"""

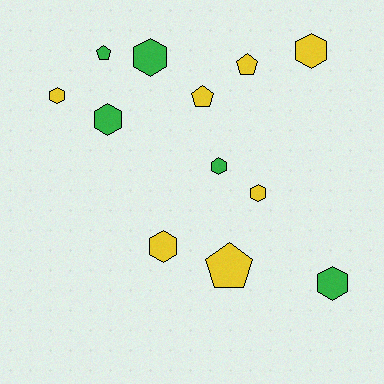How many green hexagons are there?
There are 4 green hexagons.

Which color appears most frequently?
Yellow, with 7 objects.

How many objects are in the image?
There are 12 objects.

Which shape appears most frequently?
Hexagon, with 8 objects.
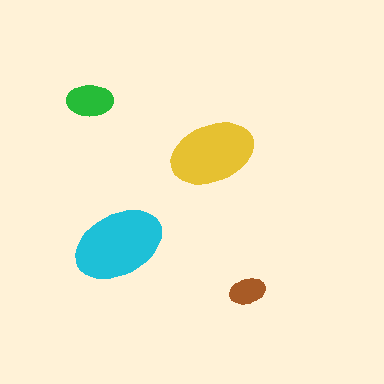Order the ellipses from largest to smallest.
the cyan one, the yellow one, the green one, the brown one.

"""

DIRECTIVE
Copy every record character for character. Skip the pictures.

THE RESULT
How many green hexagons are there?
There are 4 green hexagons.

Which color appears most frequently?
Yellow, with 7 objects.

How many objects are in the image?
There are 12 objects.

Which shape appears most frequently?
Hexagon, with 8 objects.
Order the ellipses from largest to smallest.
the cyan one, the yellow one, the green one, the brown one.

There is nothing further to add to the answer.